===== GIVEN ENTRIES =====

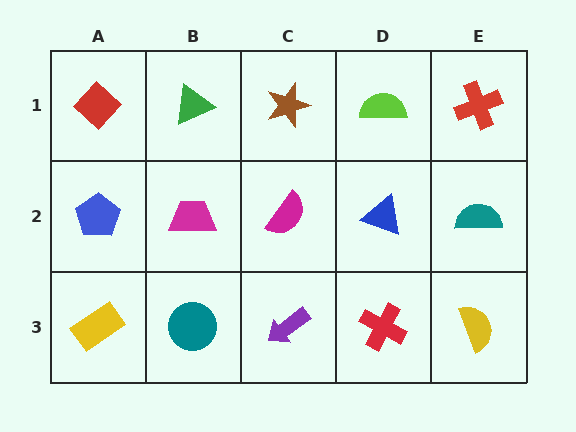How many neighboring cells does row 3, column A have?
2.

=====
===== GIVEN ENTRIES =====

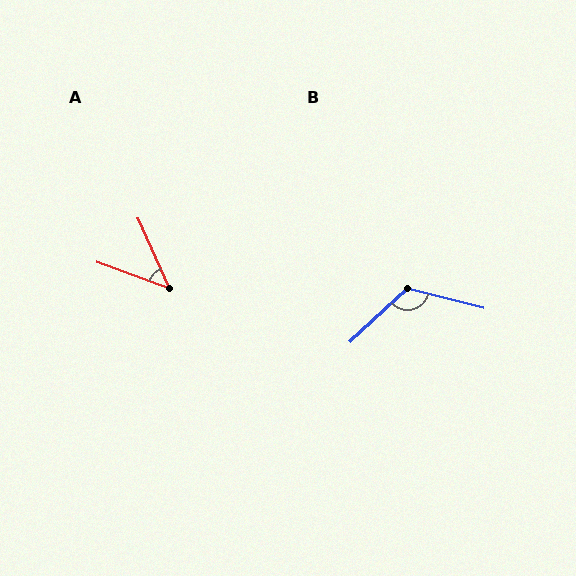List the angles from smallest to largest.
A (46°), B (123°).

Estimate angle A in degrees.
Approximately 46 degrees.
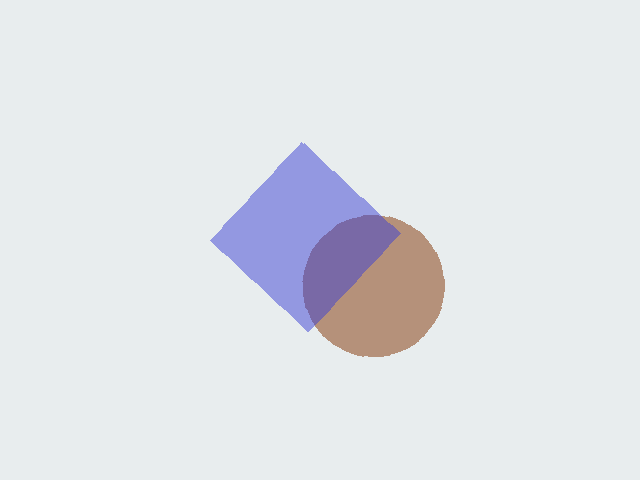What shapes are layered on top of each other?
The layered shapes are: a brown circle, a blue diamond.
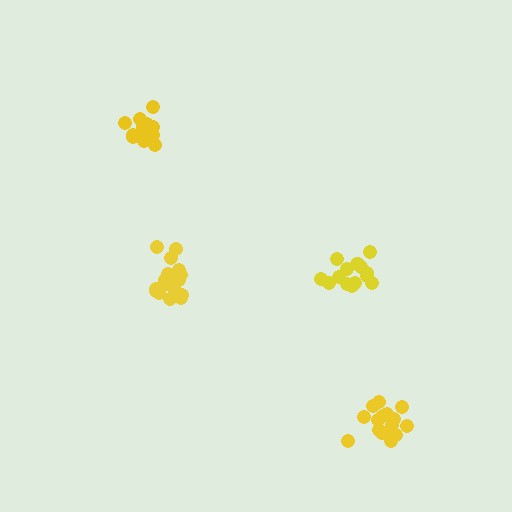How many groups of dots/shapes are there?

=====

[WHAT IS REQUIRED]
Starting at the line with "Estimate angle A in degrees." and finishing at the line with "How many groups of dots/shapes are there?", copy the material above exactly, both lines included. Nothing else goes in, and no pictures.

[EXPECTED ANSWER]
Estimate angle A in degrees.
Approximately 46 degrees.
What shapes are layered on top of each other?
The layered shapes are: a brown circle, a blue diamond.
How many groups of dots/shapes are there?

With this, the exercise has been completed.